YOUR TASK: Reproduce the records below exactly as given.

==========

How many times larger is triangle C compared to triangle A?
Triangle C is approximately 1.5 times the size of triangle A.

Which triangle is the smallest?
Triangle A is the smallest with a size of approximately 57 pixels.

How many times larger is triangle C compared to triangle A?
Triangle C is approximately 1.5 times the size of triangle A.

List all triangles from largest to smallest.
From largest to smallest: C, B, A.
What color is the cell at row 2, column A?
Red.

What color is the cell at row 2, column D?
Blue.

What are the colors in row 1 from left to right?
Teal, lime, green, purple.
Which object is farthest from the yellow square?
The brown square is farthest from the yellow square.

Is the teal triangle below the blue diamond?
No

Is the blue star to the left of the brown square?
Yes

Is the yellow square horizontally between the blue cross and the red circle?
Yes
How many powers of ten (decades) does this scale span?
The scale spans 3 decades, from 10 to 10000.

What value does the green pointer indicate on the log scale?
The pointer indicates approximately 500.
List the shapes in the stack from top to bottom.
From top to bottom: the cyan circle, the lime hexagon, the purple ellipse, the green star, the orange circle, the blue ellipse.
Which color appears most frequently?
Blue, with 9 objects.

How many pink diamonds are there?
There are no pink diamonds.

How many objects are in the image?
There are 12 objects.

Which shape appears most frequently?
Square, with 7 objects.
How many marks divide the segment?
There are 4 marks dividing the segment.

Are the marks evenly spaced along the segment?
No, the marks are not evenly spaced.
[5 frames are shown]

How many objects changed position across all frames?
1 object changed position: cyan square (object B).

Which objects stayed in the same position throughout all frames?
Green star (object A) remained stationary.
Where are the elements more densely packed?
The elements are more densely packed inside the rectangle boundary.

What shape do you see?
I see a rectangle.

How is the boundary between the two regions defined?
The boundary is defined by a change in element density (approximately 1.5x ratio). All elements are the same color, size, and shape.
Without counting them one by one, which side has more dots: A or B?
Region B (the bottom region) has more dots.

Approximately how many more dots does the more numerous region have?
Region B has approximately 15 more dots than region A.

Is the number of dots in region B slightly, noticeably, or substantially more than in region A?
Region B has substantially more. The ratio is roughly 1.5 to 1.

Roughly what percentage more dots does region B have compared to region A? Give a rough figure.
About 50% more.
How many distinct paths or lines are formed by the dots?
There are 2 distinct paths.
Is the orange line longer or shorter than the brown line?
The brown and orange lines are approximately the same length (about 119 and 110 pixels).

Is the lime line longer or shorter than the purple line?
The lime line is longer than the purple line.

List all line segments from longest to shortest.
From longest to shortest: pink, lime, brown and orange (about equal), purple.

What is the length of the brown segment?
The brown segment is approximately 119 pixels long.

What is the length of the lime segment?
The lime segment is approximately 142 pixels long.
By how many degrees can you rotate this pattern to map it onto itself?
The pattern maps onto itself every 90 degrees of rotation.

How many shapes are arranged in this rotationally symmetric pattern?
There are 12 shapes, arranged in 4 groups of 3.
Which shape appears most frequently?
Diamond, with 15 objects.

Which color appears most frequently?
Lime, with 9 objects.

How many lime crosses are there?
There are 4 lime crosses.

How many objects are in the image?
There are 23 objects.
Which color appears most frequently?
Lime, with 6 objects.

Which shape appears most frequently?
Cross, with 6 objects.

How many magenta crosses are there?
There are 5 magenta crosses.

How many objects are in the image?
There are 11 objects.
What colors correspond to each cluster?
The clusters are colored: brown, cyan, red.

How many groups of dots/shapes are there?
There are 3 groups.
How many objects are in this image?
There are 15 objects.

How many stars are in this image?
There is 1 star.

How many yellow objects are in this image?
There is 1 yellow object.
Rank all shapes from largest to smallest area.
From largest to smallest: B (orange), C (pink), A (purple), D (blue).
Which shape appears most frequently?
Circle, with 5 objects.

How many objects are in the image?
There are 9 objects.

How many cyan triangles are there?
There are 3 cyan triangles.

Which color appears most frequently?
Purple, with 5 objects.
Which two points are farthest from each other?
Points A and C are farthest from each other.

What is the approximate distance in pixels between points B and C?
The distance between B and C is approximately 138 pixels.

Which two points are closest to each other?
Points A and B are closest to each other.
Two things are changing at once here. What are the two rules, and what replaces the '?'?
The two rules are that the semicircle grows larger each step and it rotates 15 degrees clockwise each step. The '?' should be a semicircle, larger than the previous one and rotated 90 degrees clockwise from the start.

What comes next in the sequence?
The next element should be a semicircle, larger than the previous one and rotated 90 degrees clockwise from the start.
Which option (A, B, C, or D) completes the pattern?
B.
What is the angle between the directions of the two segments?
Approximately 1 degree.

==========

TASK SOLUTION:
How many times larger is triangle C compared to triangle A?
Triangle C is approximately 1.5 times the size of triangle A.

Which triangle is the smallest?
Triangle A is the smallest with a size of approximately 57 pixels.

How many times larger is triangle C compared to triangle A?
Triangle C is approximately 1.5 times the size of triangle A.

List all triangles from largest to smallest.
From largest to smallest: C, B, A.
What color is the cell at row 2, column A?
Red.

What color is the cell at row 2, column D?
Blue.

What are the colors in row 1 from left to right?
Teal, lime, green, purple.
Which object is farthest from the yellow square?
The brown square is farthest from the yellow square.

Is the teal triangle below the blue diamond?
No

Is the blue star to the left of the brown square?
Yes

Is the yellow square horizontally between the blue cross and the red circle?
Yes
How many powers of ten (decades) does this scale span?
The scale spans 3 decades, from 10 to 10000.

What value does the green pointer indicate on the log scale?
The pointer indicates approximately 500.
List the shapes in the stack from top to bottom.
From top to bottom: the cyan circle, the lime hexagon, the purple ellipse, the green star, the orange circle, the blue ellipse.
Which color appears most frequently?
Blue, with 9 objects.

How many pink diamonds are there?
There are no pink diamonds.

How many objects are in the image?
There are 12 objects.

Which shape appears most frequently?
Square, with 7 objects.
How many marks divide the segment?
There are 4 marks dividing the segment.

Are the marks evenly spaced along the segment?
No, the marks are not evenly spaced.
[5 frames are shown]

How many objects changed position across all frames?
1 object changed position: cyan square (object B).

Which objects stayed in the same position throughout all frames?
Green star (object A) remained stationary.
Where are the elements more densely packed?
The elements are more densely packed inside the rectangle boundary.

What shape do you see?
I see a rectangle.

How is the boundary between the two regions defined?
The boundary is defined by a change in element density (approximately 1.5x ratio). All elements are the same color, size, and shape.
Without counting them one by one, which side has more dots: A or B?
Region B (the bottom region) has more dots.

Approximately how many more dots does the more numerous region have?
Region B has approximately 15 more dots than region A.

Is the number of dots in region B slightly, noticeably, or substantially more than in region A?
Region B has substantially more. The ratio is roughly 1.5 to 1.

Roughly what percentage more dots does region B have compared to region A? Give a rough figure.
About 50% more.
How many distinct paths or lines are formed by the dots?
There are 2 distinct paths.
Is the orange line longer or shorter than the brown line?
The brown and orange lines are approximately the same length (about 119 and 110 pixels).

Is the lime line longer or shorter than the purple line?
The lime line is longer than the purple line.

List all line segments from longest to shortest.
From longest to shortest: pink, lime, brown and orange (about equal), purple.

What is the length of the brown segment?
The brown segment is approximately 119 pixels long.

What is the length of the lime segment?
The lime segment is approximately 142 pixels long.
By how many degrees can you rotate this pattern to map it onto itself?
The pattern maps onto itself every 90 degrees of rotation.

How many shapes are arranged in this rotationally symmetric pattern?
There are 12 shapes, arranged in 4 groups of 3.
Which shape appears most frequently?
Diamond, with 15 objects.

Which color appears most frequently?
Lime, with 9 objects.

How many lime crosses are there?
There are 4 lime crosses.

How many objects are in the image?
There are 23 objects.
Which color appears most frequently?
Lime, with 6 objects.

Which shape appears most frequently?
Cross, with 6 objects.

How many magenta crosses are there?
There are 5 magenta crosses.

How many objects are in the image?
There are 11 objects.
What colors correspond to each cluster?
The clusters are colored: brown, cyan, red.

How many groups of dots/shapes are there?
There are 3 groups.
How many objects are in this image?
There are 15 objects.

How many stars are in this image?
There is 1 star.

How many yellow objects are in this image?
There is 1 yellow object.
Rank all shapes from largest to smallest area.
From largest to smallest: B (orange), C (pink), A (purple), D (blue).
Which shape appears most frequently?
Circle, with 5 objects.

How many objects are in the image?
There are 9 objects.

How many cyan triangles are there?
There are 3 cyan triangles.

Which color appears most frequently?
Purple, with 5 objects.
Which two points are farthest from each other?
Points A and C are farthest from each other.

What is the approximate distance in pixels between points B and C?
The distance between B and C is approximately 138 pixels.

Which two points are closest to each other?
Points A and B are closest to each other.
Two things are changing at once here. What are the two rules, and what replaces the '?'?
The two rules are that the semicircle grows larger each step and it rotates 15 degrees clockwise each step. The '?' should be a semicircle, larger than the previous one and rotated 90 degrees clockwise from the start.

What comes next in the sequence?
The next element should be a semicircle, larger than the previous one and rotated 90 degrees clockwise from the start.
Which option (A, B, C, or D) completes the pattern?
B.
What is the angle between the directions of the two segments?
Approximately 1 degree.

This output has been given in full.